The answer must be an exact printing of every record below, with the pictures omitted.

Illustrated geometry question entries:
____________

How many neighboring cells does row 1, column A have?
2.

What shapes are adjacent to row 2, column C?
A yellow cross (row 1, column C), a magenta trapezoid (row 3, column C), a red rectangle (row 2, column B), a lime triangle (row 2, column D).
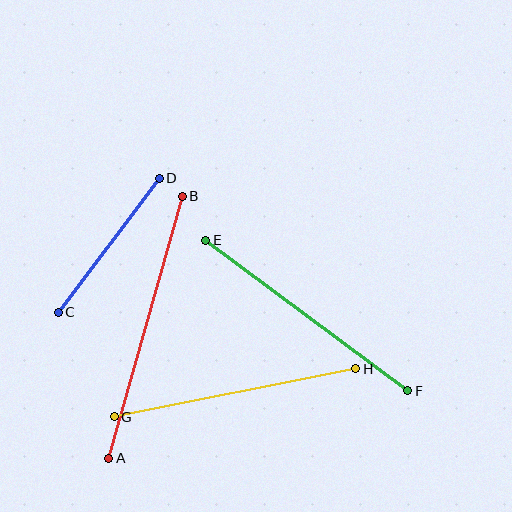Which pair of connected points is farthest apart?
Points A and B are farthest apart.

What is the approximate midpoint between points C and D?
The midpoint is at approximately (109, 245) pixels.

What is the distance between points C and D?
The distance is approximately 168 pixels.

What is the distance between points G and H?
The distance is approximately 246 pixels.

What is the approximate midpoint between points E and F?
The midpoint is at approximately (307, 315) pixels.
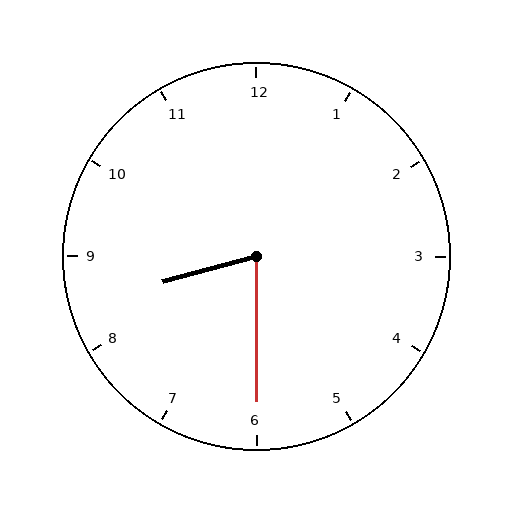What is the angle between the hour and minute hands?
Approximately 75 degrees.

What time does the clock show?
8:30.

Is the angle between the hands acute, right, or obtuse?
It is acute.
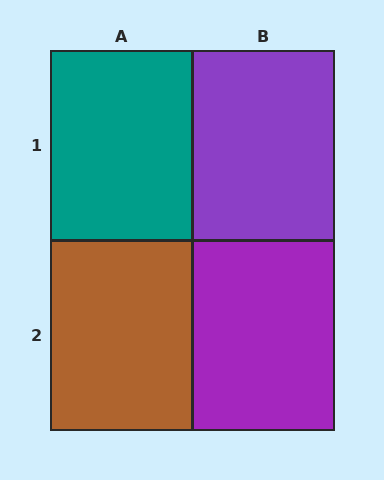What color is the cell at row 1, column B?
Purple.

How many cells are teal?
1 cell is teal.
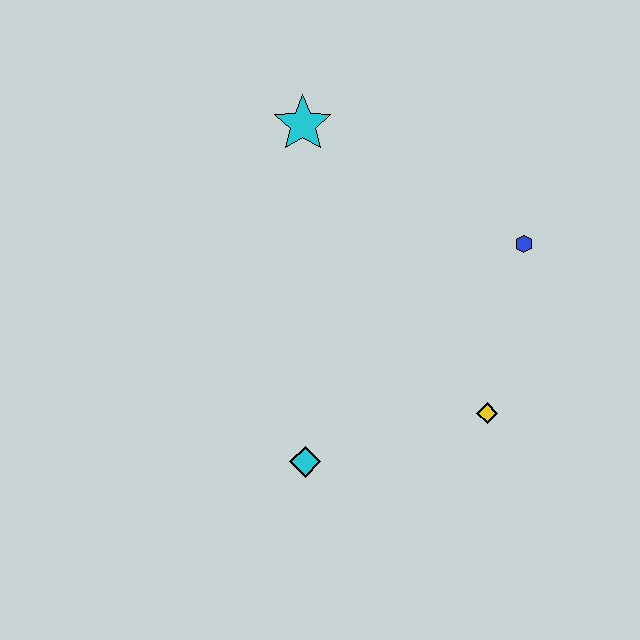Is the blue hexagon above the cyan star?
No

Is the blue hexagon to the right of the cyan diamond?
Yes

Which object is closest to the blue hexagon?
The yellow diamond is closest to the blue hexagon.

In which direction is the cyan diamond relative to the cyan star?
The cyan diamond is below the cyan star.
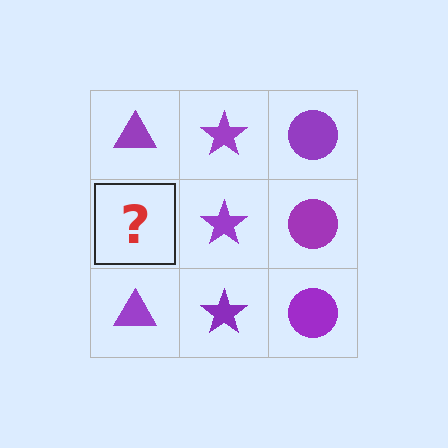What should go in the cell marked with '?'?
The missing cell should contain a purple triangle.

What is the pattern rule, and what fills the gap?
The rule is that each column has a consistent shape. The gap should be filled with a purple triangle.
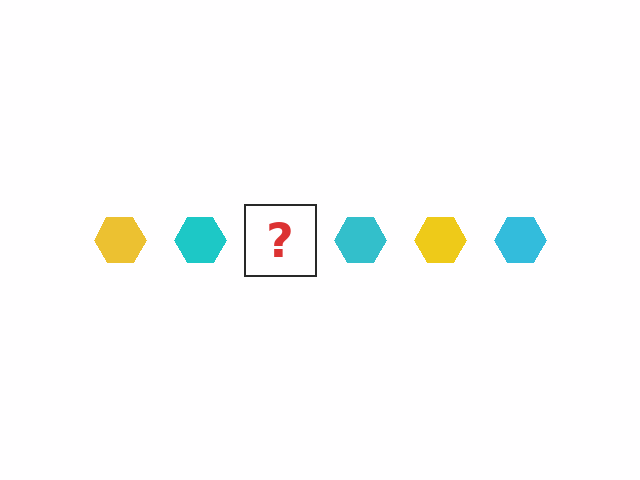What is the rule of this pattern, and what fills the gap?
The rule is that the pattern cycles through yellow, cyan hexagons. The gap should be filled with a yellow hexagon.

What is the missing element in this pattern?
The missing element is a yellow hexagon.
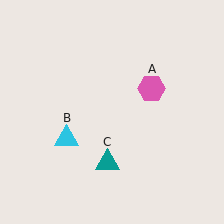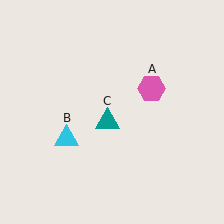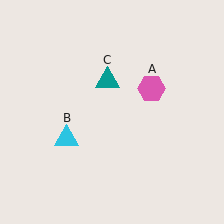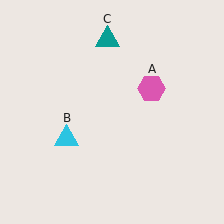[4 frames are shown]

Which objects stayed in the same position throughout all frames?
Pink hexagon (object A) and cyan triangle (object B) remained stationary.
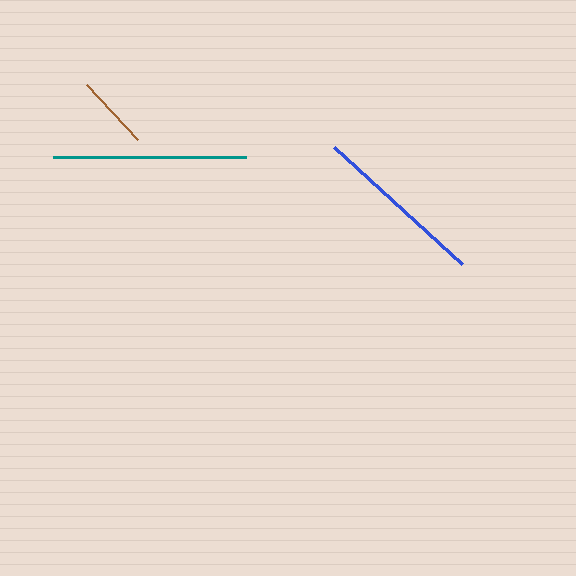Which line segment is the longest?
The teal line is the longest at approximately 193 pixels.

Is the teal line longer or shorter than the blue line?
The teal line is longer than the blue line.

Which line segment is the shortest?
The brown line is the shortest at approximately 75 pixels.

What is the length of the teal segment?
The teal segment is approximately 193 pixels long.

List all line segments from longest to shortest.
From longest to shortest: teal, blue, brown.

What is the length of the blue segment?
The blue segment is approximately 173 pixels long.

____________

Finished task:
How many neighboring cells does row 1, column A have?
2.

What shapes are adjacent to row 2, column C?
A yellow cross (row 1, column C), a magenta trapezoid (row 3, column C), a red rectangle (row 2, column B), a lime triangle (row 2, column D).
Which pair of connected points is farthest apart?
Points A and B are farthest apart.

What is the approximate midpoint between points C and D?
The midpoint is at approximately (109, 245) pixels.

What is the distance between points C and D?
The distance is approximately 168 pixels.

What is the distance between points G and H?
The distance is approximately 246 pixels.

What is the approximate midpoint between points E and F?
The midpoint is at approximately (307, 315) pixels.
What is the angle between the hour and minute hands?
Approximately 75 degrees.

What time does the clock show?
8:30.

Is the angle between the hands acute, right, or obtuse?
It is acute.
What color is the cell at row 1, column B?
Purple.

How many cells are teal?
1 cell is teal.
Is the blue hexagon above the cyan star?
No

Is the blue hexagon to the right of the cyan diamond?
Yes

Which object is closest to the blue hexagon?
The yellow diamond is closest to the blue hexagon.

In which direction is the cyan diamond relative to the cyan star?
The cyan diamond is below the cyan star.
What should go in the cell marked with '?'?
The missing cell should contain a purple triangle.

What is the pattern rule, and what fills the gap?
The rule is that each column has a consistent shape. The gap should be filled with a purple triangle.
What is the rule of this pattern, and what fills the gap?
The rule is that the pattern cycles through yellow, cyan hexagons. The gap should be filled with a yellow hexagon.

What is the missing element in this pattern?
The missing element is a yellow hexagon.
[4 frames are shown]

Which objects stayed in the same position throughout all frames?
Pink hexagon (object A) and cyan triangle (object B) remained stationary.
Which line segment is the longest?
The teal line is the longest at approximately 193 pixels.

Is the teal line longer or shorter than the blue line?
The teal line is longer than the blue line.

Which line segment is the shortest?
The brown line is the shortest at approximately 75 pixels.

What is the length of the teal segment?
The teal segment is approximately 193 pixels long.

List all line segments from longest to shortest.
From longest to shortest: teal, blue, brown.

What is the length of the blue segment?
The blue segment is approximately 173 pixels long.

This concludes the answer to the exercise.